◆ WHAT THE EXERCISE ASKS: Drop the images; return everything else in the listing below exactly.

[Items on figure properties]
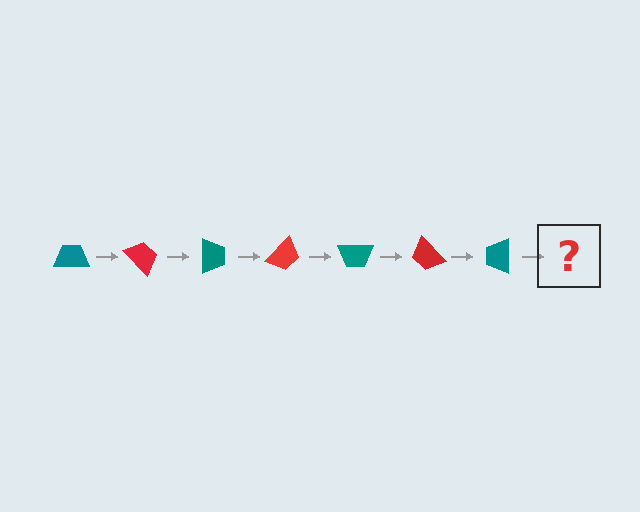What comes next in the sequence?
The next element should be a red trapezoid, rotated 315 degrees clockwise from the start.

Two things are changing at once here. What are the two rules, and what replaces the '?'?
The two rules are that it rotates 45 degrees clockwise each step and the color cycles through teal and red. The '?' should be a red trapezoid, rotated 315 degrees clockwise from the start.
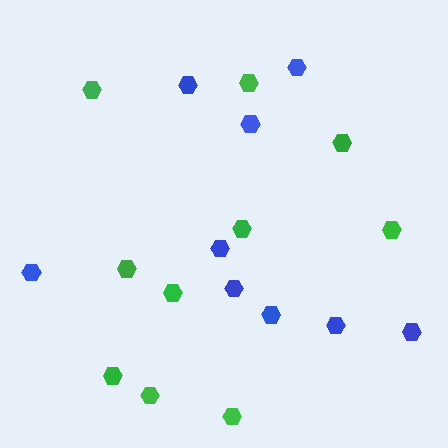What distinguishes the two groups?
There are 2 groups: one group of blue hexagons (9) and one group of green hexagons (10).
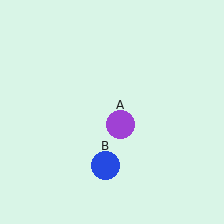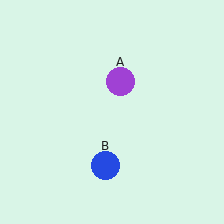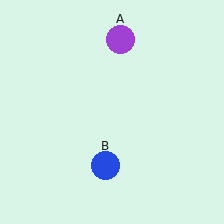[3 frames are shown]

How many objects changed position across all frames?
1 object changed position: purple circle (object A).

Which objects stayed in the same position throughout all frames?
Blue circle (object B) remained stationary.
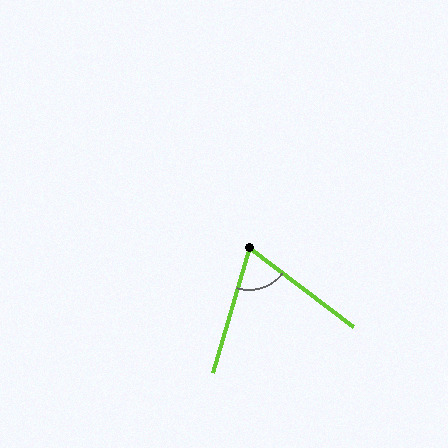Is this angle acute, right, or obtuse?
It is acute.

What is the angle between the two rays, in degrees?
Approximately 70 degrees.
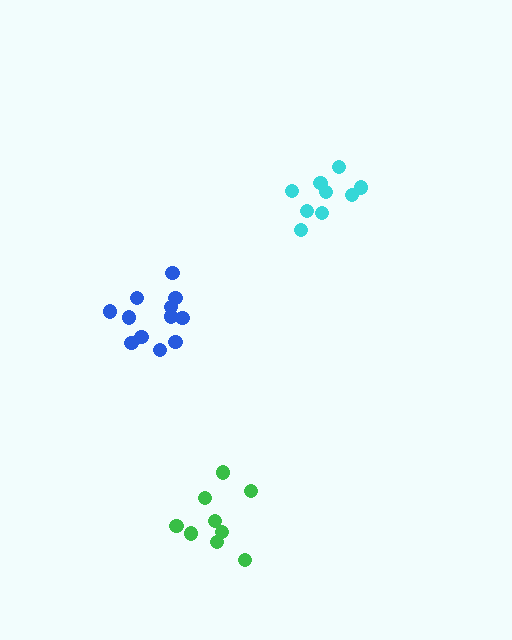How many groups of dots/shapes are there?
There are 3 groups.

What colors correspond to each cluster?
The clusters are colored: cyan, green, blue.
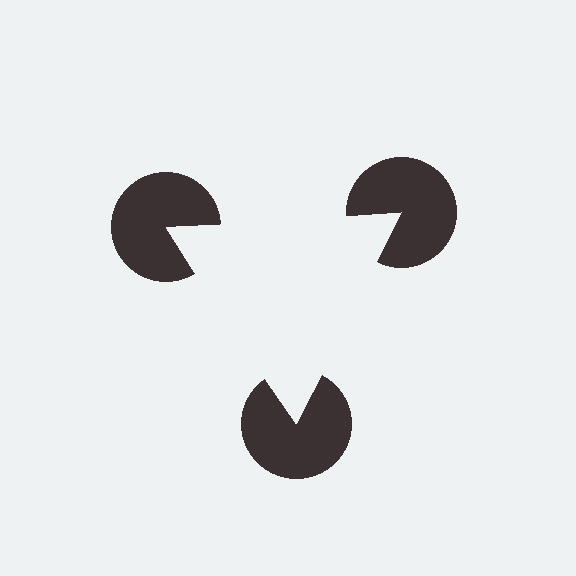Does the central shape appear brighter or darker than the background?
It typically appears slightly brighter than the background, even though no actual brightness change is drawn.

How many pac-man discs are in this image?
There are 3 — one at each vertex of the illusory triangle.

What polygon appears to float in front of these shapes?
An illusory triangle — its edges are inferred from the aligned wedge cuts in the pac-man discs, not physically drawn.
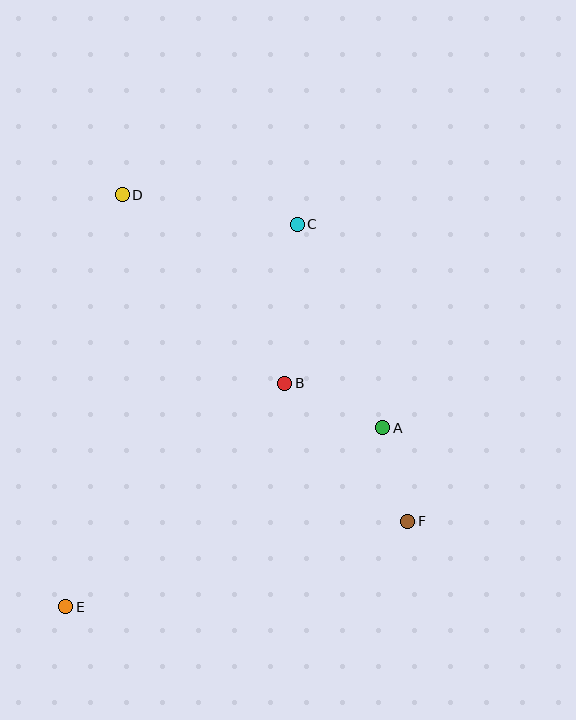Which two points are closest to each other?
Points A and F are closest to each other.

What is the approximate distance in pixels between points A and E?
The distance between A and E is approximately 364 pixels.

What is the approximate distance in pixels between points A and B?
The distance between A and B is approximately 107 pixels.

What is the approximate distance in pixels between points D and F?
The distance between D and F is approximately 434 pixels.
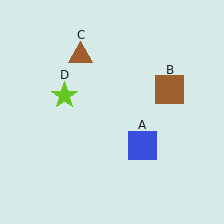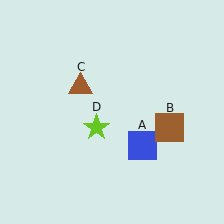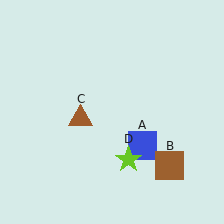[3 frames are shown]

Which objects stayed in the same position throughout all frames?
Blue square (object A) remained stationary.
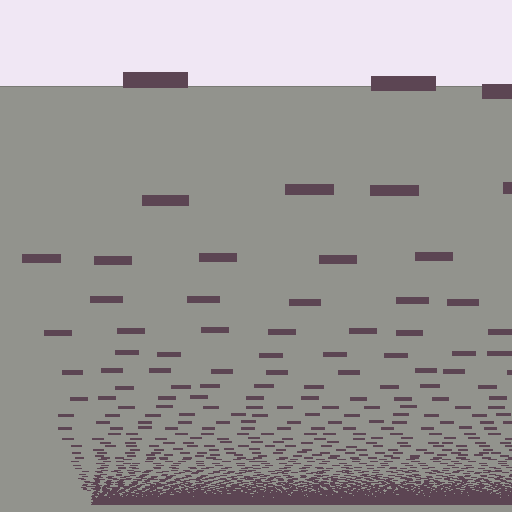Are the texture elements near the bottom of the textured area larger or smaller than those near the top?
Smaller. The gradient is inverted — elements near the bottom are smaller and denser.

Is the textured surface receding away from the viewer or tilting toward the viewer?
The surface appears to tilt toward the viewer. Texture elements get larger and sparser toward the top.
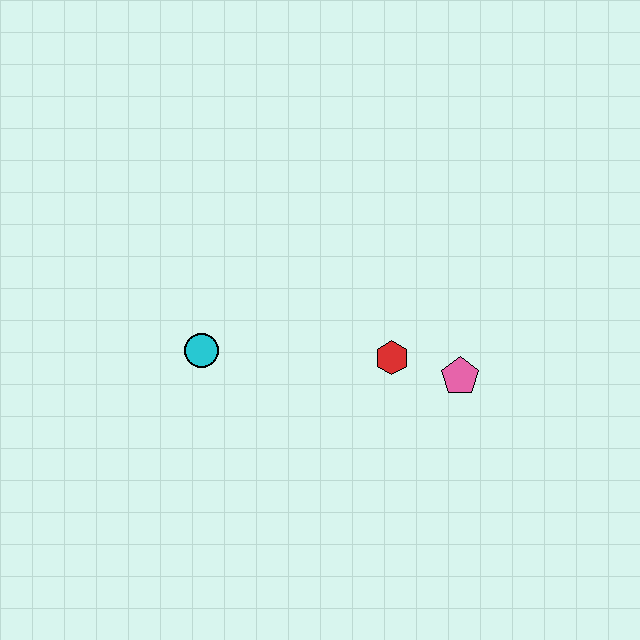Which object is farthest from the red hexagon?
The cyan circle is farthest from the red hexagon.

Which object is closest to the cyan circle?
The red hexagon is closest to the cyan circle.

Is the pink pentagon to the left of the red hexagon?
No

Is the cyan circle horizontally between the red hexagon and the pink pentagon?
No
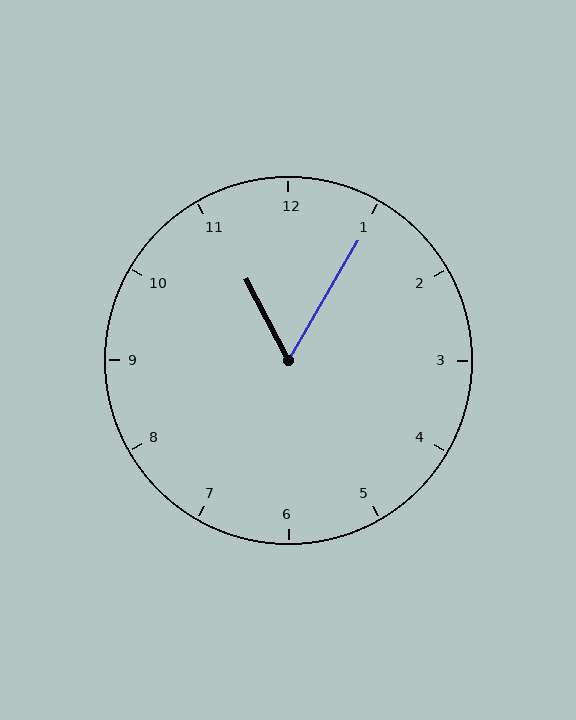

◆ FULL ANSWER:
What comes next in the sequence?
The next element should be a red trapezoid, rotated 315 degrees clockwise from the start.

Two things are changing at once here. What are the two rules, and what replaces the '?'?
The two rules are that it rotates 45 degrees clockwise each step and the color cycles through teal and red. The '?' should be a red trapezoid, rotated 315 degrees clockwise from the start.
What distinguishes the two groups?
There are 2 groups: one group of blue hexagons (9) and one group of green hexagons (10).
[3 frames are shown]

How many objects changed position across all frames?
1 object changed position: purple circle (object A).

Which objects stayed in the same position throughout all frames?
Blue circle (object B) remained stationary.
Is this angle acute, right, or obtuse?
It is acute.

What is the angle between the two rays, in degrees?
Approximately 70 degrees.
How many groups of dots/shapes are there?
There are 3 groups.

What colors correspond to each cluster?
The clusters are colored: cyan, green, blue.
Does the central shape appear brighter or darker than the background?
It typically appears slightly brighter than the background, even though no actual brightness change is drawn.

How many pac-man discs are in this image?
There are 3 — one at each vertex of the illusory triangle.

What polygon appears to float in front of these shapes?
An illusory triangle — its edges are inferred from the aligned wedge cuts in the pac-man discs, not physically drawn.
Which two points are closest to each other?
Points A and F are closest to each other.

What is the approximate distance in pixels between points A and E?
The distance between A and E is approximately 364 pixels.

What is the approximate distance in pixels between points A and B?
The distance between A and B is approximately 107 pixels.

What is the approximate distance in pixels between points D and F?
The distance between D and F is approximately 434 pixels.
[3 frames are shown]

Which objects stayed in the same position throughout all frames?
Blue square (object A) remained stationary.
Are the texture elements near the bottom of the textured area larger or smaller than those near the top?
Smaller. The gradient is inverted — elements near the bottom are smaller and denser.

Is the textured surface receding away from the viewer or tilting toward the viewer?
The surface appears to tilt toward the viewer. Texture elements get larger and sparser toward the top.
Which object is farthest from the red hexagon?
The cyan circle is farthest from the red hexagon.

Which object is closest to the cyan circle?
The red hexagon is closest to the cyan circle.

Is the pink pentagon to the left of the red hexagon?
No

Is the cyan circle horizontally between the red hexagon and the pink pentagon?
No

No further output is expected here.